Exercise prompt: What's needed is an exact copy of the lines from the one that contains "What happened to the orange hexagon (D)?" to the end of the data below, leaving the pictures out.

(Rows from a dataset)

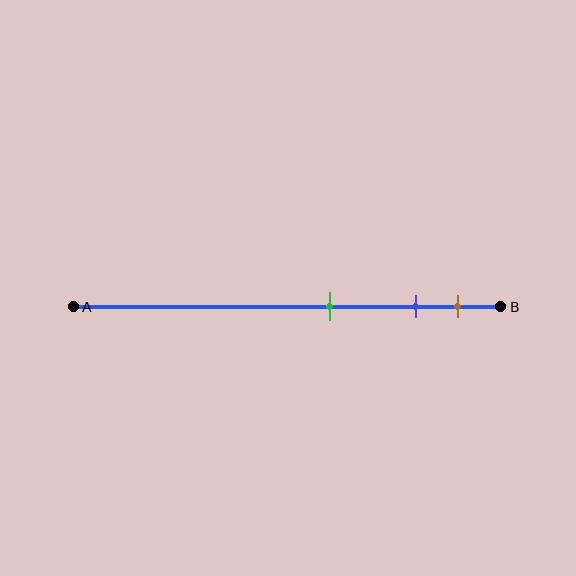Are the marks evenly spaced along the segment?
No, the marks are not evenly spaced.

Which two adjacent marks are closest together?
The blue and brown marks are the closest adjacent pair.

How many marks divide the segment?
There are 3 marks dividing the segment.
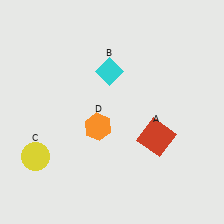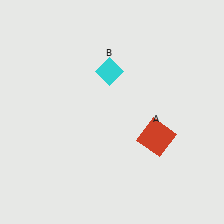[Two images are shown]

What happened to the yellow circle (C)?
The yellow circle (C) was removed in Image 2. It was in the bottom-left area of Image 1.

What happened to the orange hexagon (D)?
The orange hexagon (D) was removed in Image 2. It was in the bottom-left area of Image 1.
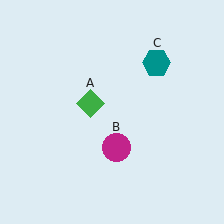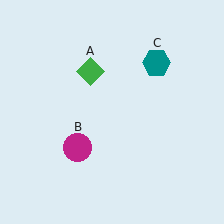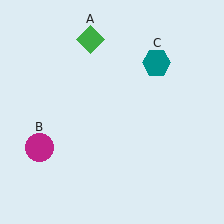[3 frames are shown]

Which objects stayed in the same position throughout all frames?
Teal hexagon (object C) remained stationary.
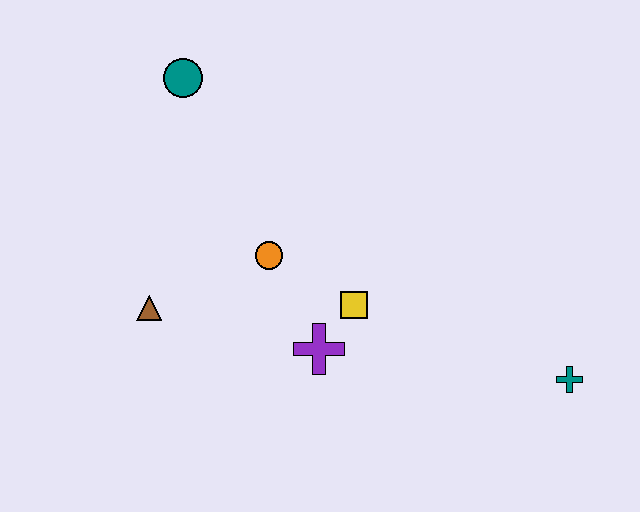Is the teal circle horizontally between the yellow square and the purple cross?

Response below:
What happened to the orange hexagon (D)?
The orange hexagon (D) was removed in Image 2. It was in the bottom-left area of Image 1.
[3 frames are shown]

Which objects stayed in the same position throughout all frames?
Teal hexagon (object C) remained stationary.
Is the teal circle horizontally between the yellow square and the purple cross?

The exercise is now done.